-- Written instruction --
Below this line are records; write out exactly the lines from the one containing "What shape is" through the one containing "What should go in the cell marked with '?'?", with the pictures left out.

-- Supplied material --
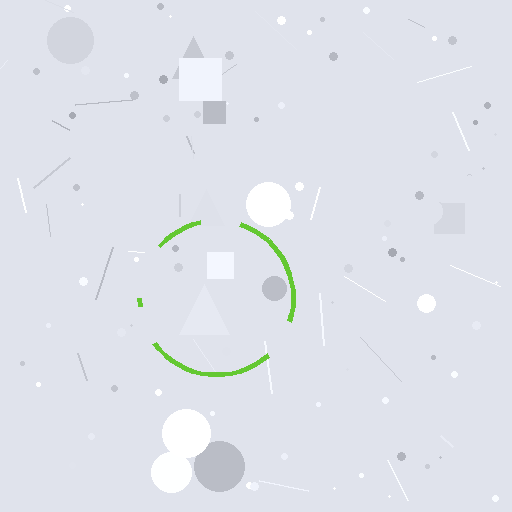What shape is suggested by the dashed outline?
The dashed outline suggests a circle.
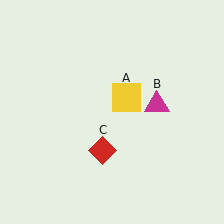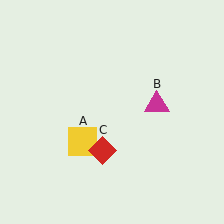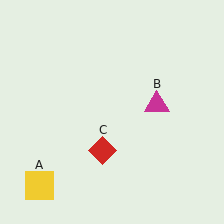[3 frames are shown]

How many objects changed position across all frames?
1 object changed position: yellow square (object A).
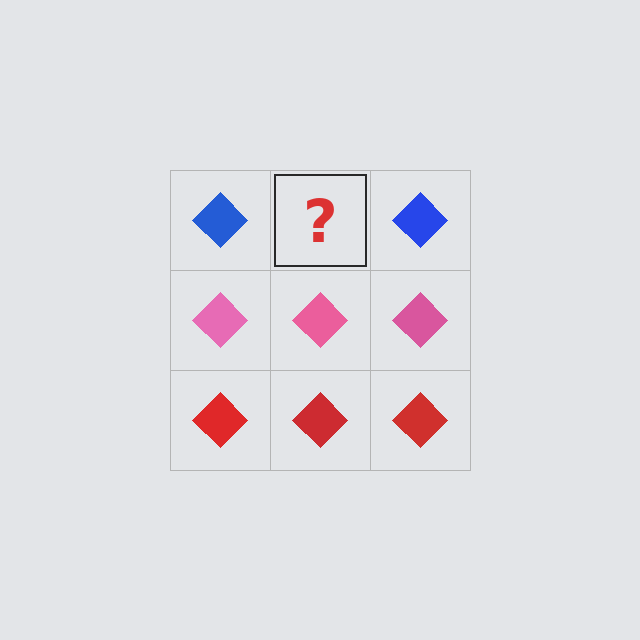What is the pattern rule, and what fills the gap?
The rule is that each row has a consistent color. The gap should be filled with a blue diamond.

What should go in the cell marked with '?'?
---
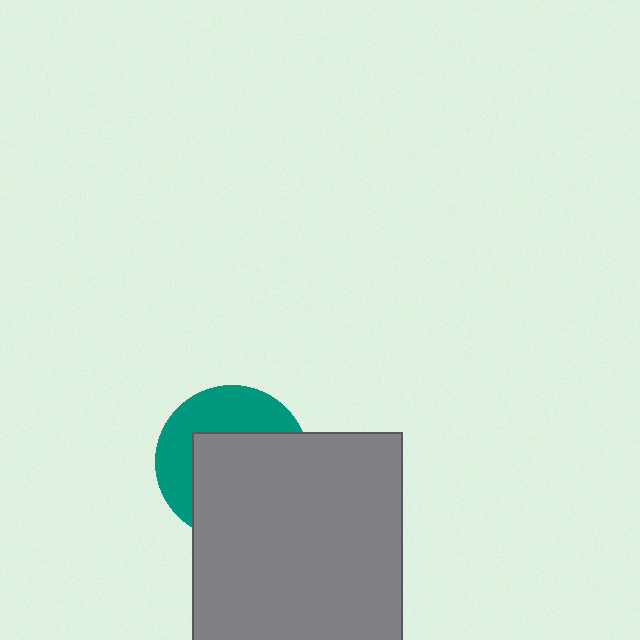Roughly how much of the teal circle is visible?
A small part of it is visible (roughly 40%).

-- Task output --
What shape is suggested by the dashed outline?
The dashed outline suggests a circle.
[3 frames are shown]

How many objects changed position across all frames?
1 object changed position: yellow square (object A).
What is the pattern rule, and what fills the gap?
The rule is that each row has a consistent color. The gap should be filled with a blue diamond.

What should go in the cell marked with '?'?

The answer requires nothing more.